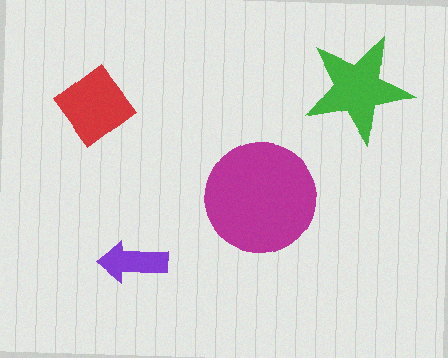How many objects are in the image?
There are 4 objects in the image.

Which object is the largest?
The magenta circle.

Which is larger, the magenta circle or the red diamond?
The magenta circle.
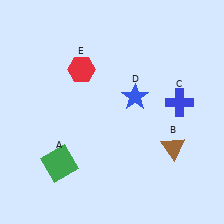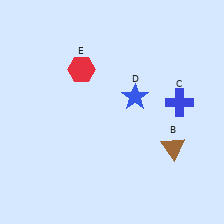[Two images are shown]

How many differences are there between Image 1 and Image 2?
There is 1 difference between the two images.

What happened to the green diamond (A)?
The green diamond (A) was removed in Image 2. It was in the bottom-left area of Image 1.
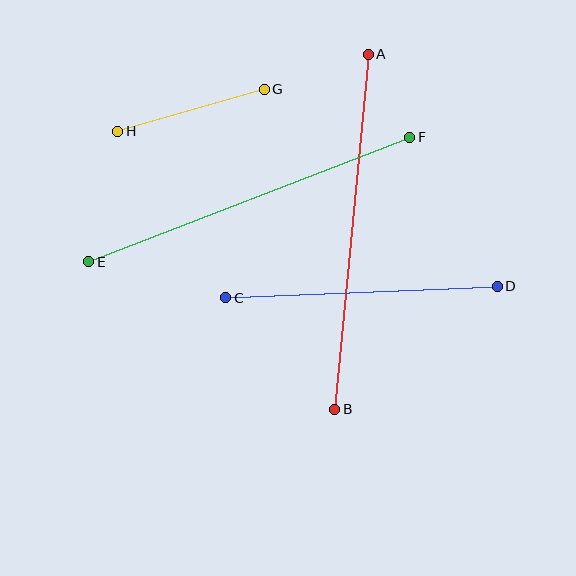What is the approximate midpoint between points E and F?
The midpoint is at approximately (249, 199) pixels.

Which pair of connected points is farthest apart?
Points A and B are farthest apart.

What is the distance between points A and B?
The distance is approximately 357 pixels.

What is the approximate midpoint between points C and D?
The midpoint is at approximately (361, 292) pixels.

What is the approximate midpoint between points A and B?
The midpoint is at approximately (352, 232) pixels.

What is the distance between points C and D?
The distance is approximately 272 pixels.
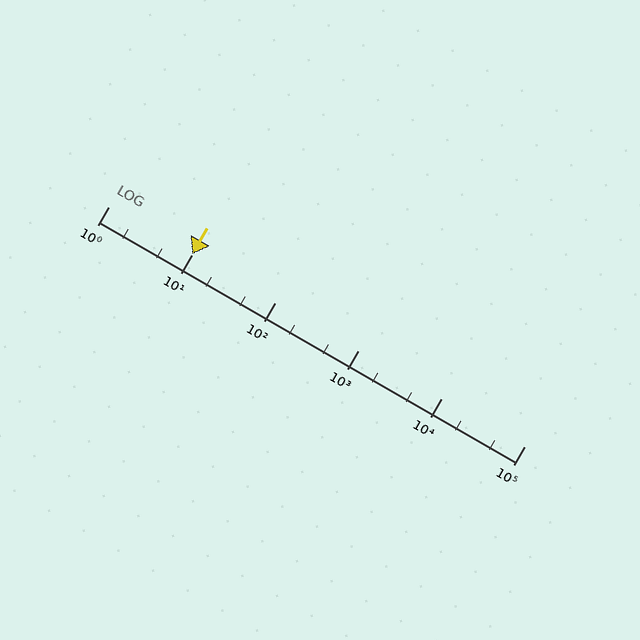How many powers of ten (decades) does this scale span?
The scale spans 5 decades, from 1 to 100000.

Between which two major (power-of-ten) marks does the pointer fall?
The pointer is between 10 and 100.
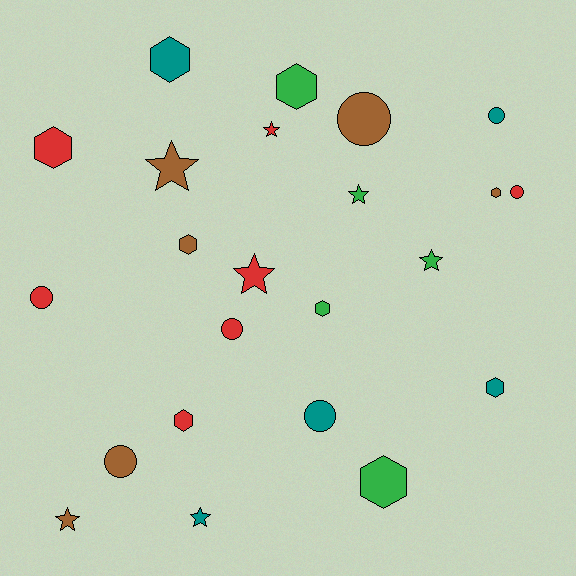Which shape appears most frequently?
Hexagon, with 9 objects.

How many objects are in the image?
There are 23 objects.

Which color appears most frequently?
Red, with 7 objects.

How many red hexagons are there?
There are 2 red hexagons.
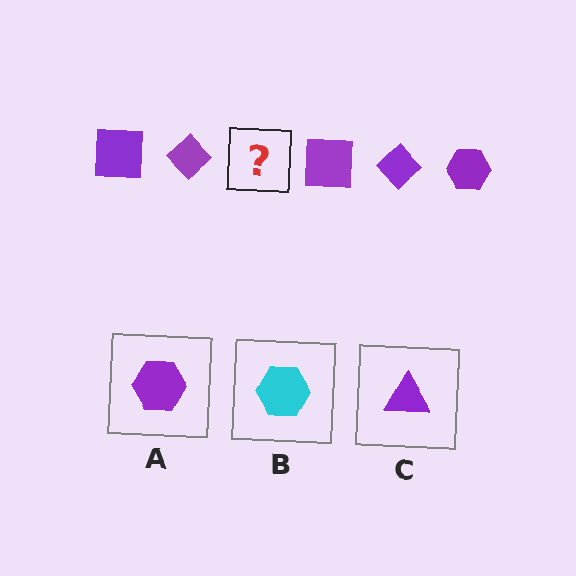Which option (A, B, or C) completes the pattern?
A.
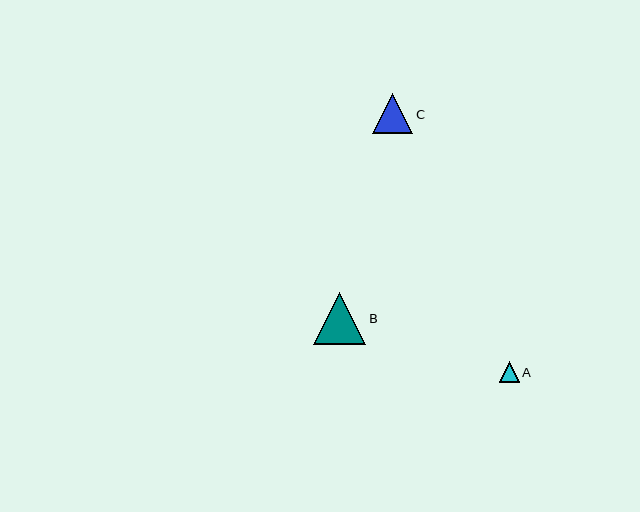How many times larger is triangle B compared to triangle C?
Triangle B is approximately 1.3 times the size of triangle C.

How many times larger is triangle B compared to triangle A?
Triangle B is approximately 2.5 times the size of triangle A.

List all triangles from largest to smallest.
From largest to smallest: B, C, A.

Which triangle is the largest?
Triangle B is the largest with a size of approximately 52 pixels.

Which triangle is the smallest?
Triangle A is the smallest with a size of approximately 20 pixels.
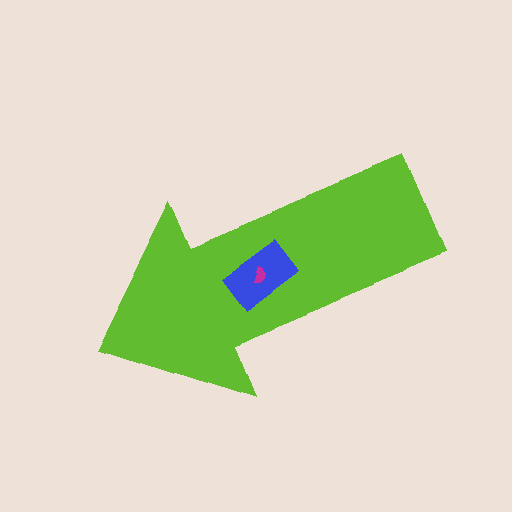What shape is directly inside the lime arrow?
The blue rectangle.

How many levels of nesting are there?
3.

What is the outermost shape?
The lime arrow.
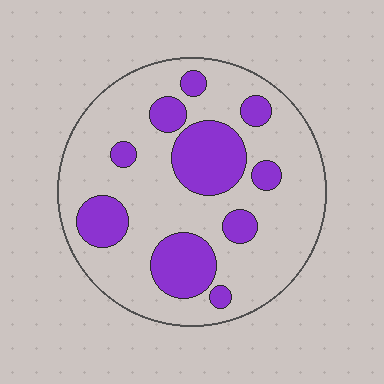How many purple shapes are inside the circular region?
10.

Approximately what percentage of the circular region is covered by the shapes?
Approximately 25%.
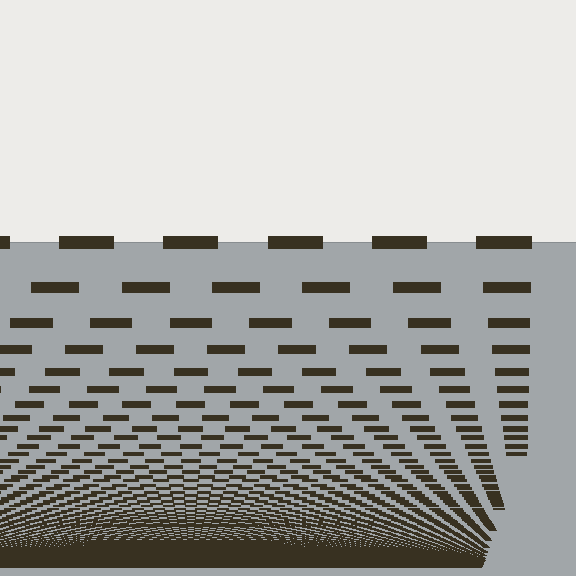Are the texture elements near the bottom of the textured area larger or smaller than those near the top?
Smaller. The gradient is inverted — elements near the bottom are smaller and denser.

Problem requirements:
Omit the pictures and please write out exactly the lines between the one containing "How many red hexagons are there?" and the last line of the entries, both included.

Reply to the exercise:
How many red hexagons are there?
There are 2 red hexagons.
Which option (A, B, or C) completes the pattern?
A.
How many times larger is triangle B compared to triangle C?
Triangle B is approximately 1.3 times the size of triangle C.

How many times larger is triangle B compared to triangle A?
Triangle B is approximately 2.5 times the size of triangle A.

List all triangles from largest to smallest.
From largest to smallest: B, C, A.

Which triangle is the largest?
Triangle B is the largest with a size of approximately 52 pixels.

Which triangle is the smallest?
Triangle A is the smallest with a size of approximately 20 pixels.
What shape is directly inside the lime arrow?
The blue rectangle.

How many levels of nesting are there?
3.

What is the outermost shape?
The lime arrow.
How many purple shapes are inside the circular region?
10.

Approximately what percentage of the circular region is covered by the shapes?
Approximately 25%.
Are the texture elements near the bottom of the textured area larger or smaller than those near the top?
Smaller. The gradient is inverted — elements near the bottom are smaller and denser.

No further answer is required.